> [GOAL]:
Every record should be copied exactly, except that pictures are to be omitted.

> [ENTRIES SUPPLIED]:
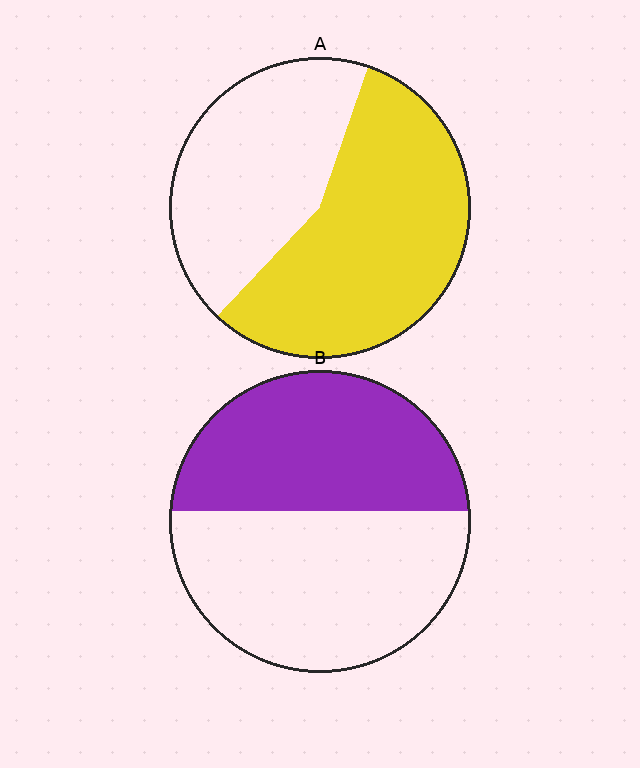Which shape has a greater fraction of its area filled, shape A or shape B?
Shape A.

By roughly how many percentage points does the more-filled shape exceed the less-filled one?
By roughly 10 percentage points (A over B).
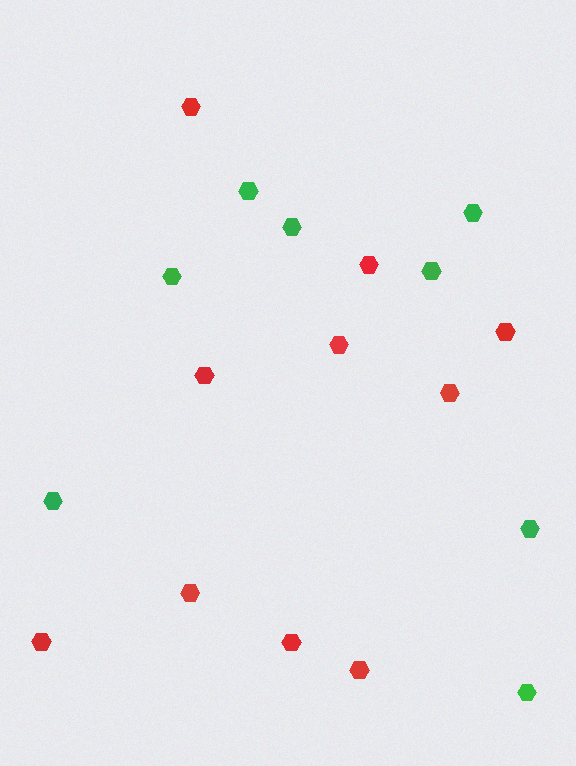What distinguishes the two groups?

> [RESULT FOR THIS TASK]:
Which shape has a greater fraction of its area filled, shape A or shape B?
Shape A.

By roughly how many percentage points does the more-filled shape exceed the less-filled one?
By roughly 10 percentage points (A over B).
What distinguishes the two groups?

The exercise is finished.